### TASK PROMPT
Extract every entry word for word. Skip the pictures.

### TASK INPUTS
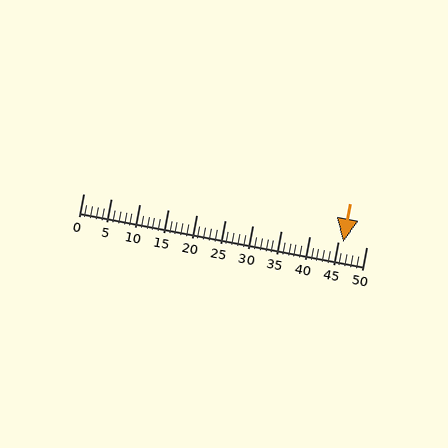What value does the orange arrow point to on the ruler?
The orange arrow points to approximately 46.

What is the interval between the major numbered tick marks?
The major tick marks are spaced 5 units apart.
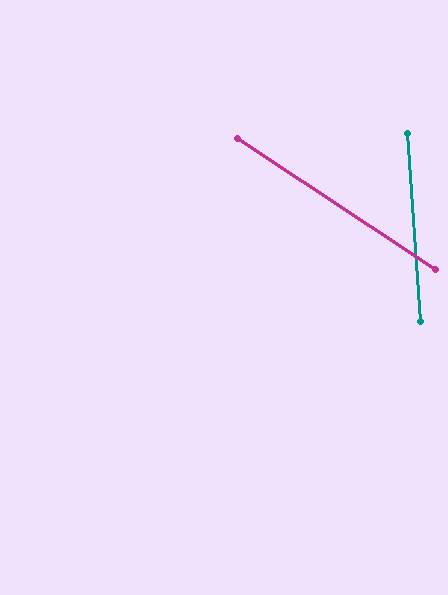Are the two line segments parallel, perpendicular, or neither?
Neither parallel nor perpendicular — they differ by about 53°.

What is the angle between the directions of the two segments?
Approximately 53 degrees.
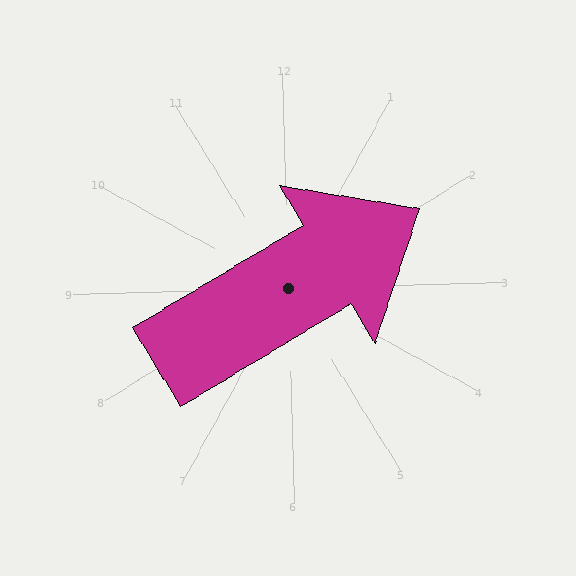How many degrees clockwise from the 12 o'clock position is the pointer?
Approximately 61 degrees.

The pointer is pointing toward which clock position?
Roughly 2 o'clock.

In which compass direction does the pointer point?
Northeast.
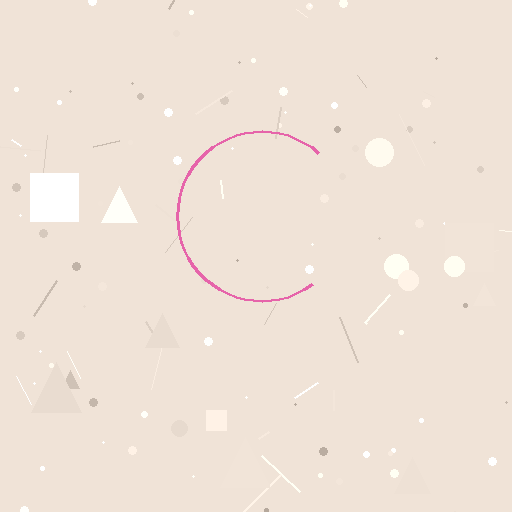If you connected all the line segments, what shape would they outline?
They would outline a circle.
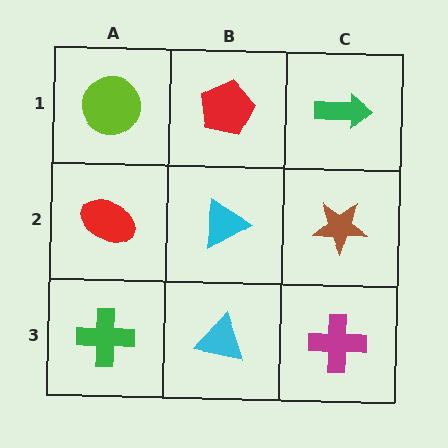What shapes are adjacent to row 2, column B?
A red pentagon (row 1, column B), a cyan triangle (row 3, column B), a red ellipse (row 2, column A), a brown star (row 2, column C).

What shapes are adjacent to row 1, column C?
A brown star (row 2, column C), a red pentagon (row 1, column B).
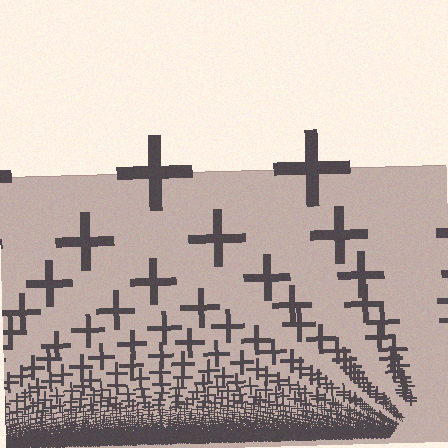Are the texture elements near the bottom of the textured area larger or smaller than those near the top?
Smaller. The gradient is inverted — elements near the bottom are smaller and denser.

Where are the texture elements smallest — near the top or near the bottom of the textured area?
Near the bottom.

### EXERCISE RESPONSE
What value does the orange arrow point to on the ruler?
The orange arrow points to approximately 46.

What is the interval between the major numbered tick marks?
The major tick marks are spaced 5 units apart.
Are the two line segments parallel, perpendicular, or neither?
Neither parallel nor perpendicular — they differ by about 53°.

What is the angle between the directions of the two segments?
Approximately 53 degrees.
How many degrees clockwise from the 12 o'clock position is the pointer?
Approximately 61 degrees.

The pointer is pointing toward which clock position?
Roughly 2 o'clock.

In which compass direction does the pointer point?
Northeast.
If you connected all the line segments, what shape would they outline?
They would outline a circle.
What shapes are adjacent to row 2, column B?
A red pentagon (row 1, column B), a cyan triangle (row 3, column B), a red ellipse (row 2, column A), a brown star (row 2, column C).

What shapes are adjacent to row 1, column C?
A brown star (row 2, column C), a red pentagon (row 1, column B).
Are the texture elements near the bottom of the textured area larger or smaller than those near the top?
Smaller. The gradient is inverted — elements near the bottom are smaller and denser.

Where are the texture elements smallest — near the top or near the bottom of the textured area?
Near the bottom.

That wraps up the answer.